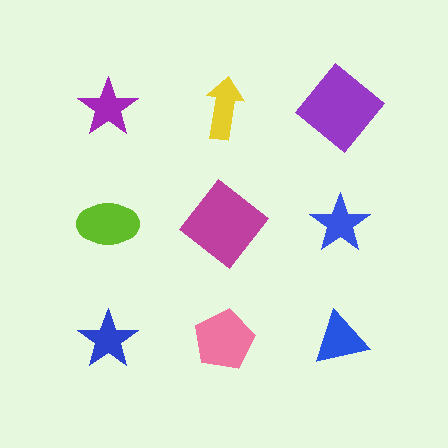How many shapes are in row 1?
3 shapes.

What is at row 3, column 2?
A pink pentagon.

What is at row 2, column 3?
A blue star.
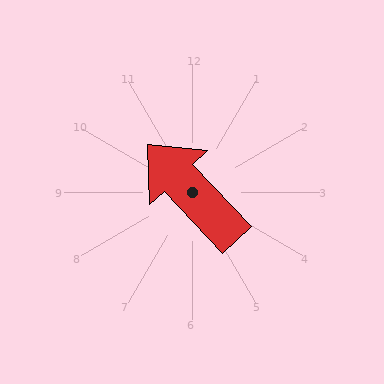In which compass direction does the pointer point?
Northwest.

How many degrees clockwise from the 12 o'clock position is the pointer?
Approximately 317 degrees.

◆ ◆ ◆

* _DIRECTION_
The pictures should not be reproduced; quote all of the other material exactly.

* _IN RESPONSE_
How many shapes are in row 1?
3 shapes.

What is at row 3, column 2?
A pink pentagon.

What is at row 2, column 3?
A blue star.
In which compass direction does the pointer point?
Northwest.

How many degrees clockwise from the 12 o'clock position is the pointer?
Approximately 317 degrees.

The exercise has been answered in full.